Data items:
** Start **

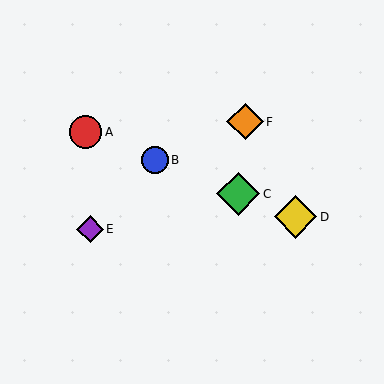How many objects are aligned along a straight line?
4 objects (A, B, C, D) are aligned along a straight line.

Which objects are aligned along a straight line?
Objects A, B, C, D are aligned along a straight line.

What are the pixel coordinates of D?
Object D is at (295, 217).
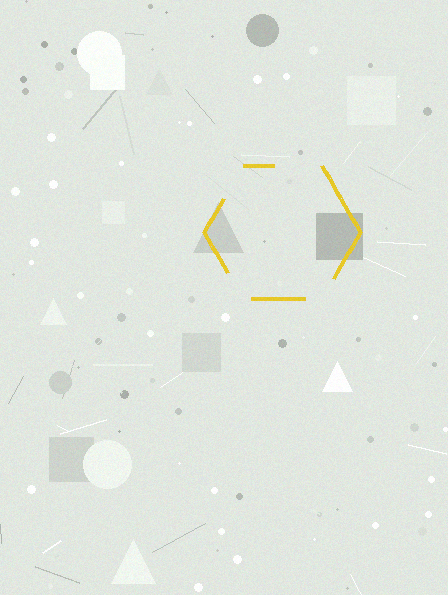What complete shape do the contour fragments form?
The contour fragments form a hexagon.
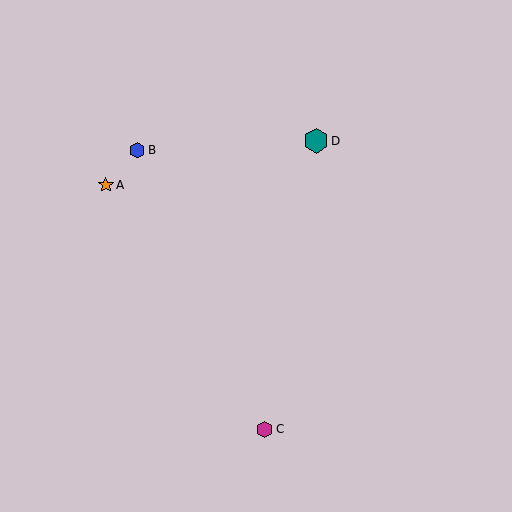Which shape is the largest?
The teal hexagon (labeled D) is the largest.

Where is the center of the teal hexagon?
The center of the teal hexagon is at (316, 141).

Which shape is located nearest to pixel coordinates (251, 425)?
The magenta hexagon (labeled C) at (264, 429) is nearest to that location.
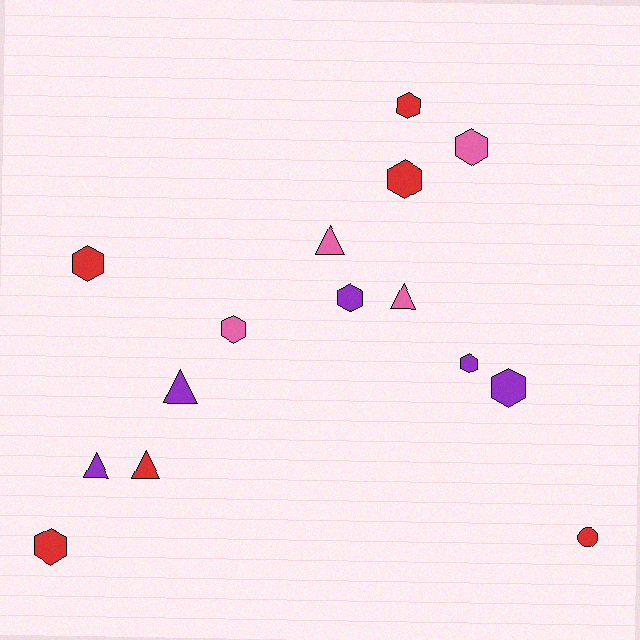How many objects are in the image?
There are 15 objects.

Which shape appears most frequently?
Hexagon, with 9 objects.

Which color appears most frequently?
Red, with 6 objects.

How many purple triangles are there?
There are 2 purple triangles.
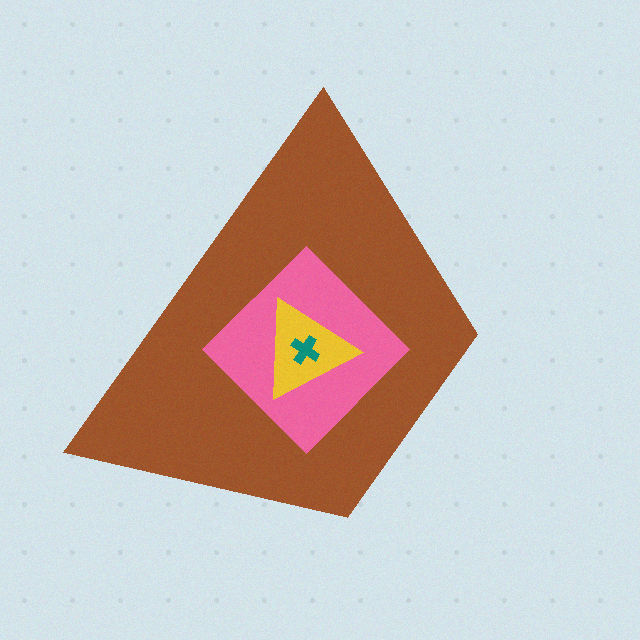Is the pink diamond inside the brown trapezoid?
Yes.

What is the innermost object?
The teal cross.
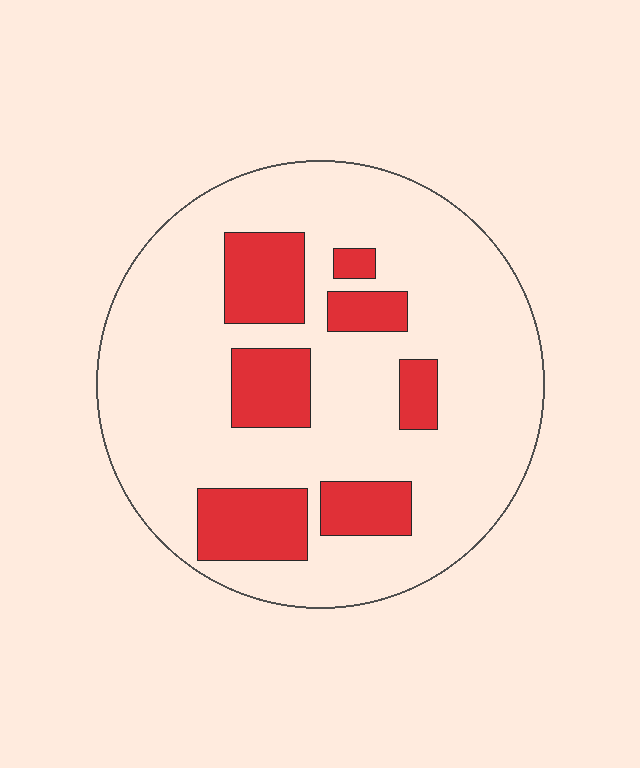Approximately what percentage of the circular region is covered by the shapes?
Approximately 20%.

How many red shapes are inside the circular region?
7.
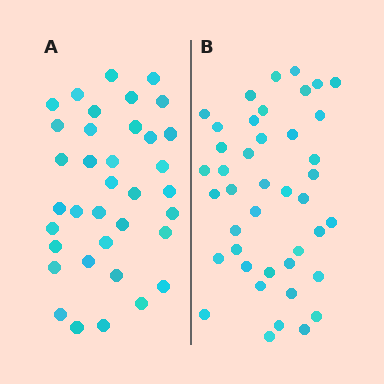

** End **

Problem to work on: Omit the pictures and write out the lines above from the one with "Is the pink" through the last, unchanged.

Task result:
Is the pink diamond inside the brown trapezoid?
Yes.

What is the innermost object?
The teal cross.
Approximately what percentage of the circular region is covered by the shapes?
Approximately 20%.

How many red shapes are inside the circular region?
7.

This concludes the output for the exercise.